Exercise objective: What follows is a set of entries. Repeat them exactly, but not their pictures.

[BEGIN Data lines]

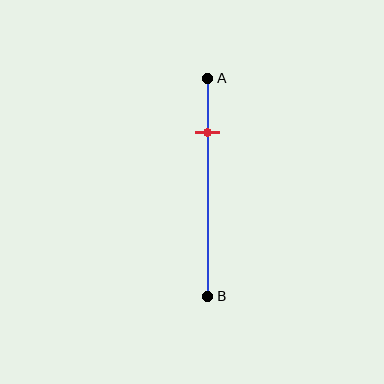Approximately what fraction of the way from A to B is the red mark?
The red mark is approximately 25% of the way from A to B.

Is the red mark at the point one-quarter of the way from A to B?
Yes, the mark is approximately at the one-quarter point.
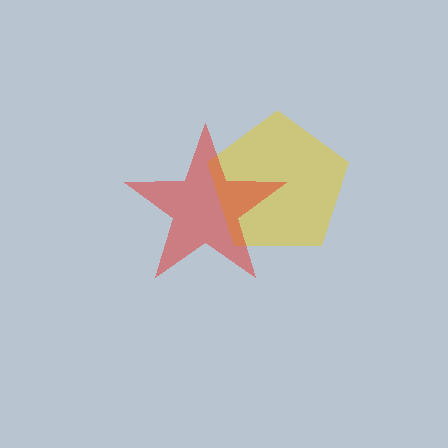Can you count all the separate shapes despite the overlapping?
Yes, there are 2 separate shapes.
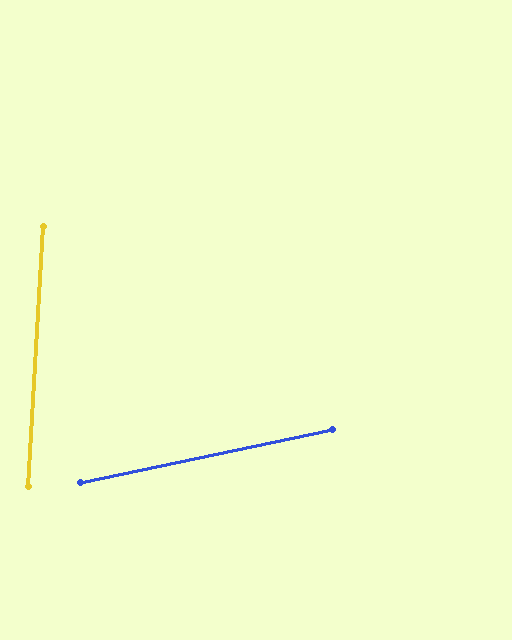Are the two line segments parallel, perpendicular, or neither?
Neither parallel nor perpendicular — they differ by about 75°.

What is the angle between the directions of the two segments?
Approximately 75 degrees.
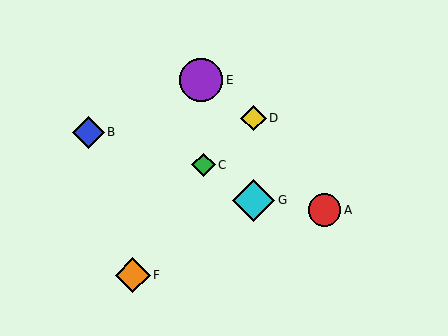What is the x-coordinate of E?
Object E is at x≈201.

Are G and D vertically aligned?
Yes, both are at x≈254.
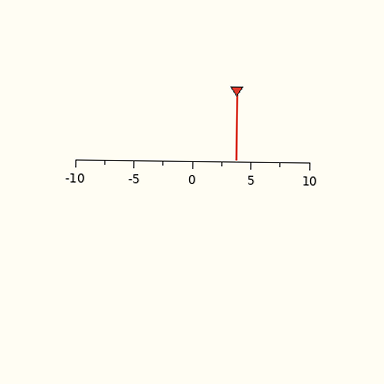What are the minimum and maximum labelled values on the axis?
The axis runs from -10 to 10.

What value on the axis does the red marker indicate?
The marker indicates approximately 3.8.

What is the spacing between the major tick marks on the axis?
The major ticks are spaced 5 apart.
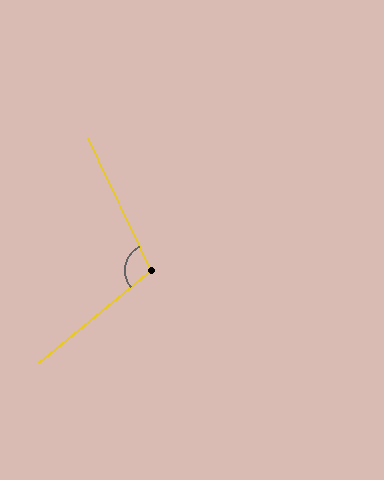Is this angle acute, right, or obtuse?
It is obtuse.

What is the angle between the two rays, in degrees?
Approximately 104 degrees.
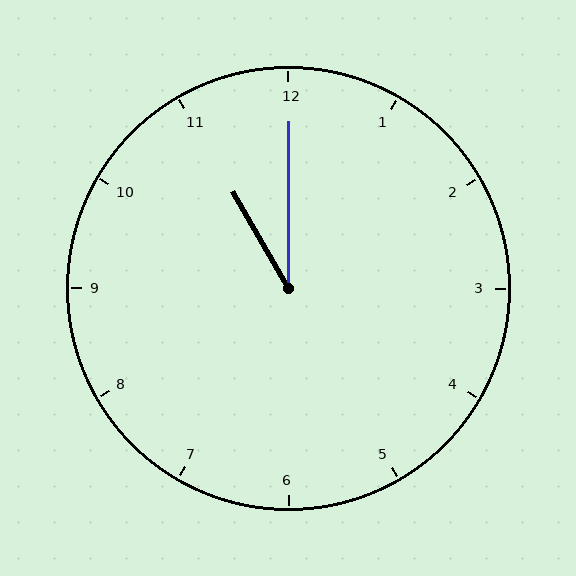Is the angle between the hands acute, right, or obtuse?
It is acute.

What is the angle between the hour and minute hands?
Approximately 30 degrees.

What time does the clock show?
11:00.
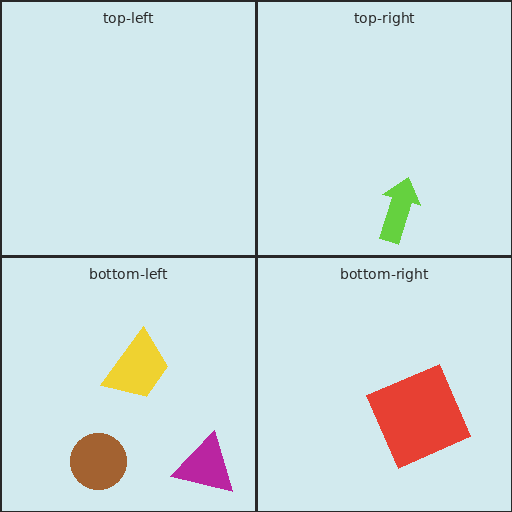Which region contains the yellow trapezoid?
The bottom-left region.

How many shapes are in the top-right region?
1.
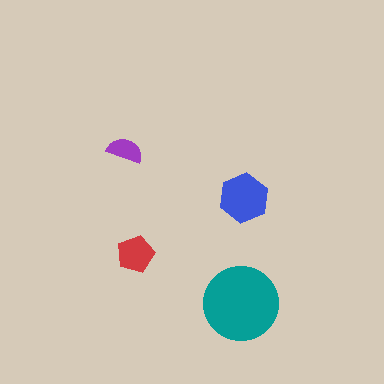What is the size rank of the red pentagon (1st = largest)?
3rd.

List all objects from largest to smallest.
The teal circle, the blue hexagon, the red pentagon, the purple semicircle.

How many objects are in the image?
There are 4 objects in the image.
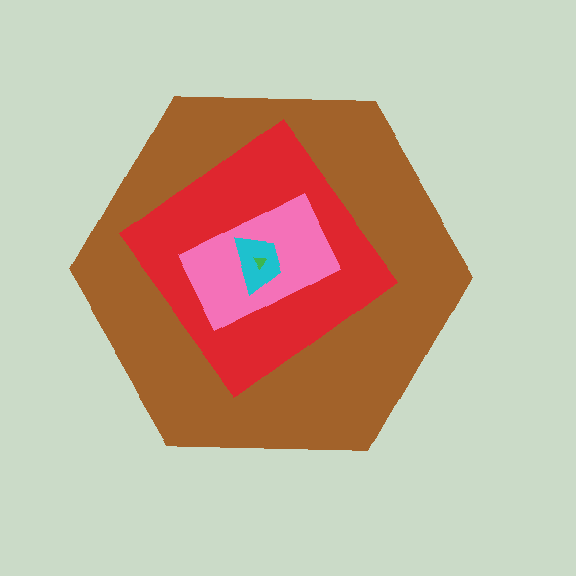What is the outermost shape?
The brown hexagon.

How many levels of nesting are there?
5.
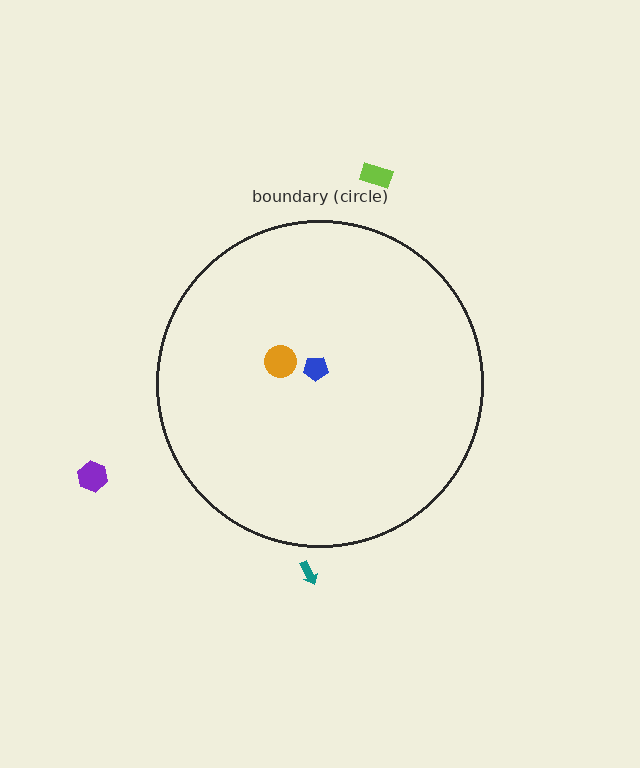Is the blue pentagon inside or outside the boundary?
Inside.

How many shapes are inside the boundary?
2 inside, 3 outside.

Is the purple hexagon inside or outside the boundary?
Outside.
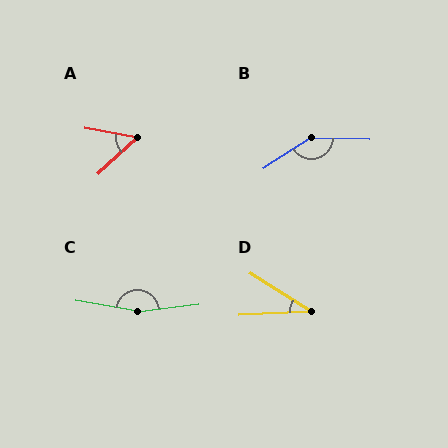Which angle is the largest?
C, at approximately 163 degrees.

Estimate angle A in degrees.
Approximately 53 degrees.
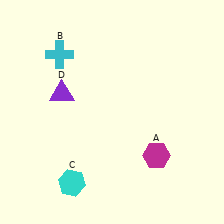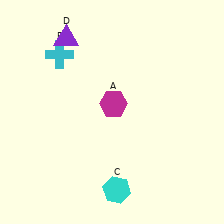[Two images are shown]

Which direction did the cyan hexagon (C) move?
The cyan hexagon (C) moved right.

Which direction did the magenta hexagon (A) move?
The magenta hexagon (A) moved up and to the left.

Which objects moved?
The objects that moved are: the magenta hexagon (A), the cyan hexagon (C), the purple triangle (D).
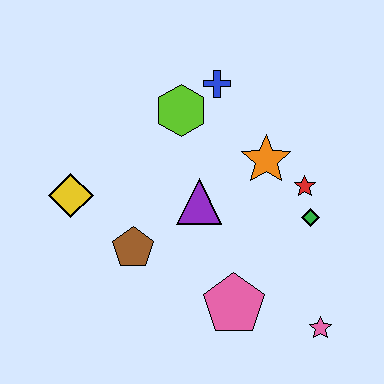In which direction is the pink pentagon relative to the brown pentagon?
The pink pentagon is to the right of the brown pentagon.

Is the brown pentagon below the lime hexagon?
Yes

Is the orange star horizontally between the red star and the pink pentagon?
Yes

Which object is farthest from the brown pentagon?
The pink star is farthest from the brown pentagon.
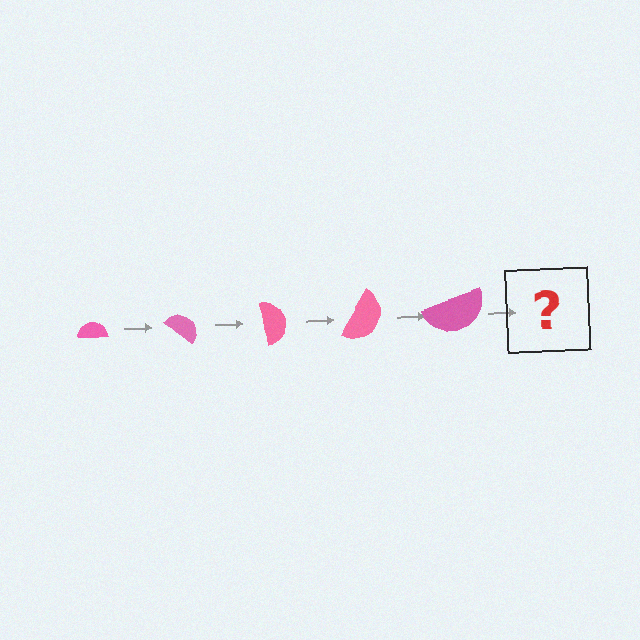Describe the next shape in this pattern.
It should be a semicircle, larger than the previous one and rotated 200 degrees clockwise from the start.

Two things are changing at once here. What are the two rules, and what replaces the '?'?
The two rules are that the semicircle grows larger each step and it rotates 40 degrees clockwise each step. The '?' should be a semicircle, larger than the previous one and rotated 200 degrees clockwise from the start.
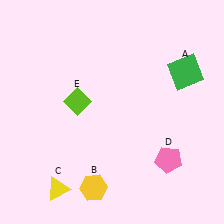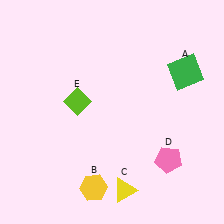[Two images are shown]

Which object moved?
The yellow triangle (C) moved right.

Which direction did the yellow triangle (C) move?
The yellow triangle (C) moved right.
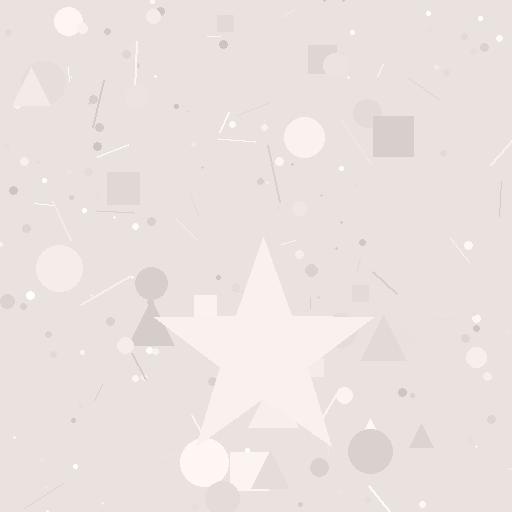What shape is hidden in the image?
A star is hidden in the image.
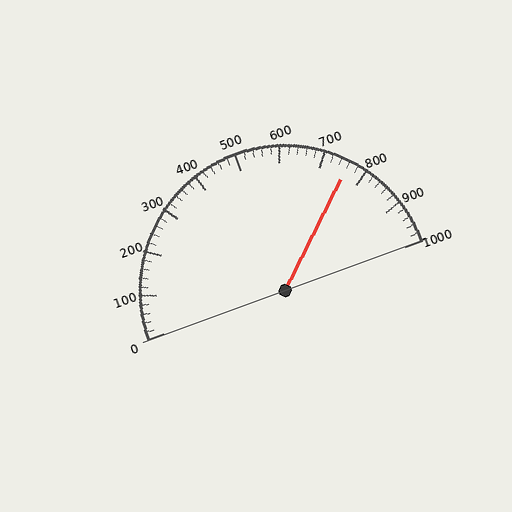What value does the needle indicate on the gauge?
The needle indicates approximately 760.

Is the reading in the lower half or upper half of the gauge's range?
The reading is in the upper half of the range (0 to 1000).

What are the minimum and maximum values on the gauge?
The gauge ranges from 0 to 1000.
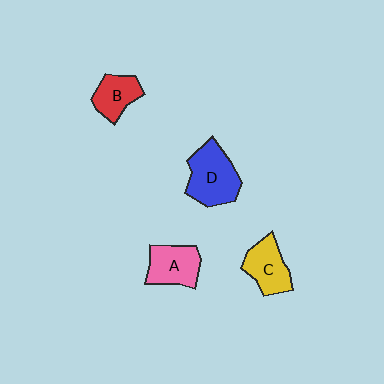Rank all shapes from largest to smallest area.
From largest to smallest: D (blue), A (pink), C (yellow), B (red).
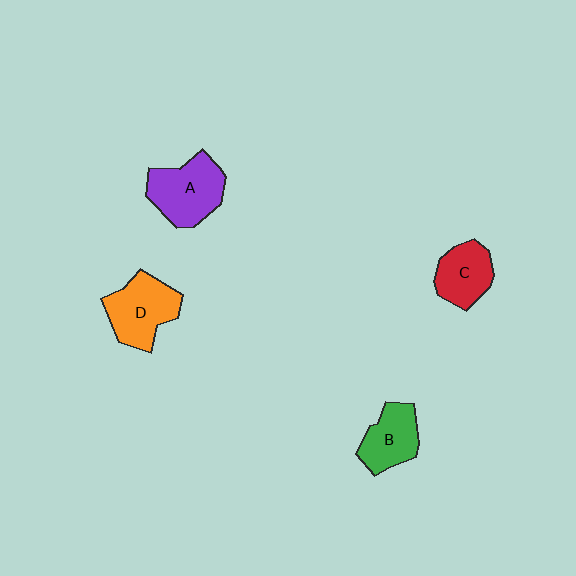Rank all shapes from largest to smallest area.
From largest to smallest: A (purple), D (orange), B (green), C (red).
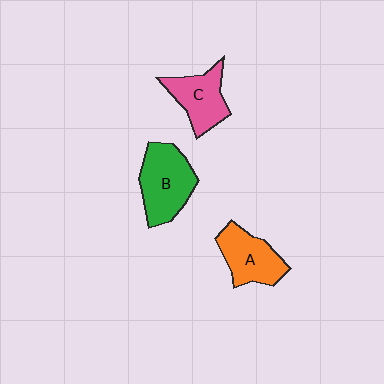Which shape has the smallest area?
Shape C (pink).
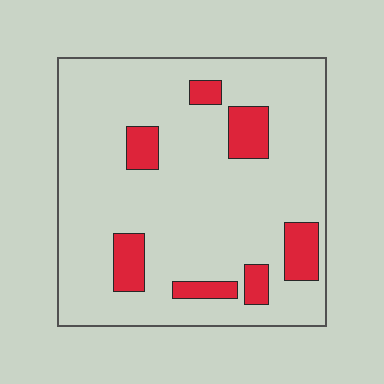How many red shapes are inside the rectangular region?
7.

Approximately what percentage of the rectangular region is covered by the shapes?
Approximately 15%.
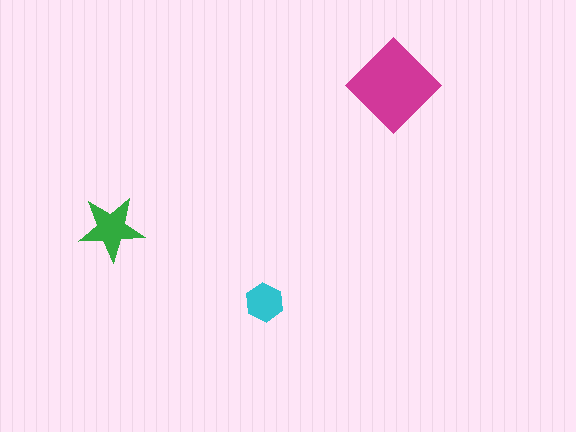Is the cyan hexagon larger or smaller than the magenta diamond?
Smaller.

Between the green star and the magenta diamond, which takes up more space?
The magenta diamond.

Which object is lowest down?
The cyan hexagon is bottommost.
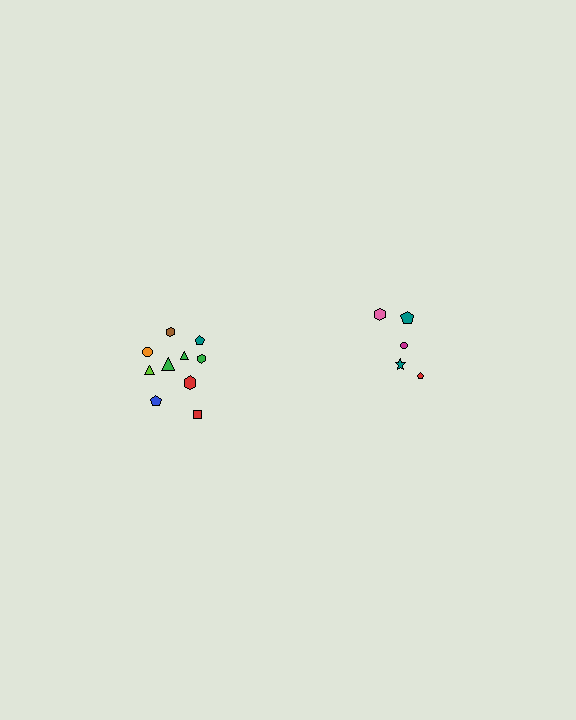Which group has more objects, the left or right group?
The left group.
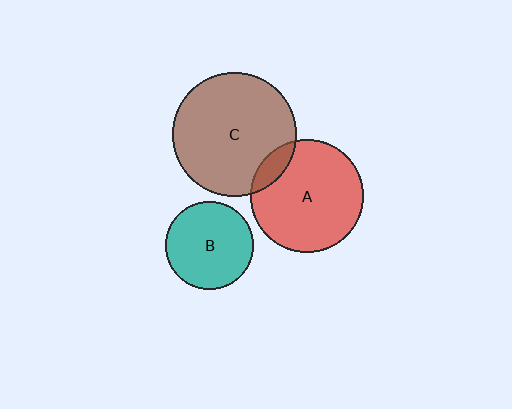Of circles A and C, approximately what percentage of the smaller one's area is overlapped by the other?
Approximately 10%.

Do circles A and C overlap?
Yes.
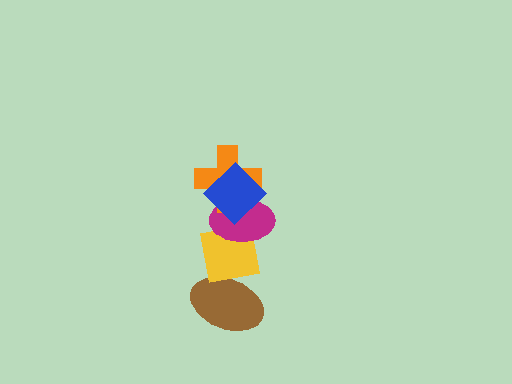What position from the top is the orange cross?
The orange cross is 2nd from the top.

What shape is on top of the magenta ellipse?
The orange cross is on top of the magenta ellipse.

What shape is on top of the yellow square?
The magenta ellipse is on top of the yellow square.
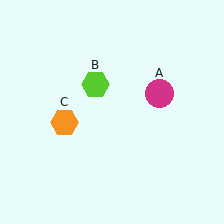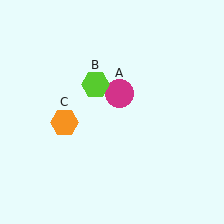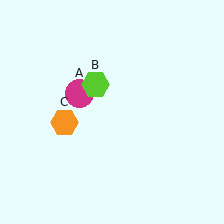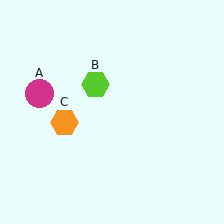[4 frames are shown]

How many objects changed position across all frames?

[END Data lines]

Answer for this exercise:
Approximately what fraction of the way from A to B is the red mark?
The red mark is approximately 25% of the way from A to B.

Is the red mark at the point one-quarter of the way from A to B?
Yes, the mark is approximately at the one-quarter point.
Can you count all the separate shapes despite the overlapping?
Yes, there are 2 separate shapes.
Are the two line segments parallel, perpendicular, or neither?
Neither parallel nor perpendicular — they differ by about 75°.

What is the angle between the directions of the two segments?
Approximately 75 degrees.
What is the x-coordinate of E?
Object E is at x≈201.

Are G and D vertically aligned?
Yes, both are at x≈254.
What are the minimum and maximum labelled values on the axis?
The axis runs from -10 to 10.

What value on the axis does the red marker indicate?
The marker indicates approximately 3.8.

What is the spacing between the major tick marks on the axis?
The major ticks are spaced 5 apart.
Is this angle acute, right, or obtuse?
It is obtuse.

What is the angle between the two rays, in degrees?
Approximately 104 degrees.
Is the angle between the hands acute, right, or obtuse?
It is acute.

What is the angle between the hour and minute hands?
Approximately 30 degrees.

What time does the clock show?
11:00.
Which region contains the yellow trapezoid?
The bottom-left region.

How many shapes are in the top-right region?
1.
What is the size rank of the red pentagon (1st = largest)?
3rd.

List all objects from largest to smallest.
The teal circle, the blue hexagon, the red pentagon, the purple semicircle.

How many objects are in the image?
There are 4 objects in the image.
What is the outermost shape?
The brown hexagon.

How many levels of nesting are there?
5.
Is the blue pentagon inside or outside the boundary?
Inside.

How many shapes are inside the boundary?
2 inside, 3 outside.

Is the purple hexagon inside or outside the boundary?
Outside.
Which angle is the largest?
C, at approximately 163 degrees.

Estimate angle A in degrees.
Approximately 53 degrees.
[Two images are shown]

Which direction did the cyan hexagon (C) move?
The cyan hexagon (C) moved right.

Which direction did the magenta hexagon (A) move?
The magenta hexagon (A) moved up and to the left.

Which objects moved?
The objects that moved are: the magenta hexagon (A), the cyan hexagon (C), the purple triangle (D).
In which direction is the pink pentagon relative to the brown pentagon?
The pink pentagon is to the right of the brown pentagon.

Is the brown pentagon below the lime hexagon?
Yes

Is the orange star horizontally between the red star and the pink pentagon?
Yes

Which object is farthest from the brown pentagon?
The pink star is farthest from the brown pentagon.
Describe the next shape in this pattern.
It should be a semicircle, larger than the previous one and rotated 200 degrees clockwise from the start.

Two things are changing at once here. What are the two rules, and what replaces the '?'?
The two rules are that the semicircle grows larger each step and it rotates 40 degrees clockwise each step. The '?' should be a semicircle, larger than the previous one and rotated 200 degrees clockwise from the start.
[Two images are shown]

Which object moved?
The yellow triangle (C) moved right.

Which direction did the yellow triangle (C) move?
The yellow triangle (C) moved right.
What shape is hidden in the image?
A star is hidden in the image.
What value does the needle indicate on the gauge?
The needle indicates approximately 760.

Is the reading in the lower half or upper half of the gauge's range?
The reading is in the upper half of the range (0 to 1000).

What are the minimum and maximum values on the gauge?
The gauge ranges from 0 to 1000.
Rank all shapes from largest to smallest area.
From largest to smallest: D (blue), A (pink), C (yellow), B (red).
Rank all shapes from largest to smallest area.
From largest to smallest: A (purple), D (orange), B (green), C (red).
Which shape has the smallest area?
Shape C (pink).
How many red shapes are inside the rectangular region?
7.

Approximately what percentage of the rectangular region is covered by the shapes?
Approximately 15%.
Is the cyan hexagon larger or smaller than the magenta diamond?
Smaller.

Between the green star and the magenta diamond, which takes up more space?
The magenta diamond.

Which object is lowest down?
The cyan hexagon is bottommost.
Which group has more objects, the left or right group?
The left group.
Of circles A and C, approximately what percentage of the smaller one's area is overlapped by the other?
Approximately 10%.

Do circles A and C overlap?
Yes.
What position from the top is the orange cross?
The orange cross is 2nd from the top.

What shape is on top of the magenta ellipse?
The orange cross is on top of the magenta ellipse.

What shape is on top of the yellow square?
The magenta ellipse is on top of the yellow square.
[4 frames are shown]

How many objects changed position across all frames?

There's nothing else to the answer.